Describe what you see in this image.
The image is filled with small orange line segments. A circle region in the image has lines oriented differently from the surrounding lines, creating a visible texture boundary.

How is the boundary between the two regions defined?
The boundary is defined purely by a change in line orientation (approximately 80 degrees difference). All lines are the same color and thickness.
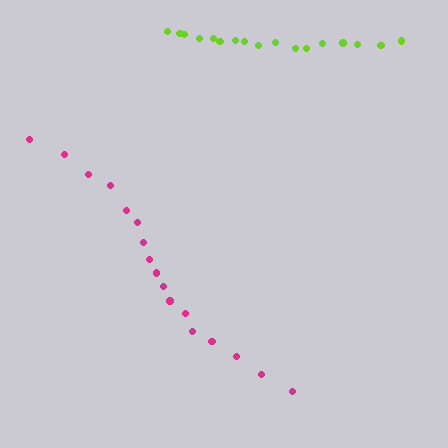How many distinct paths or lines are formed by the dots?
There are 2 distinct paths.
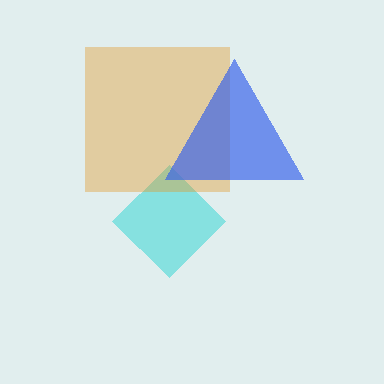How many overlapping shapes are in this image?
There are 3 overlapping shapes in the image.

**Goal**.
Write the lines above out again exactly, without any of their pictures.

**Written reply**.
Describe what you see in this image.
The image is filled with small orange line segments. A circle region in the image has lines oriented differently from the surrounding lines, creating a visible texture boundary.

How is the boundary between the two regions defined?
The boundary is defined purely by a change in line orientation (approximately 80 degrees difference). All lines are the same color and thickness.
How many distinct paths or lines are formed by the dots?
There are 2 distinct paths.
How many overlapping shapes are in this image?
There are 3 overlapping shapes in the image.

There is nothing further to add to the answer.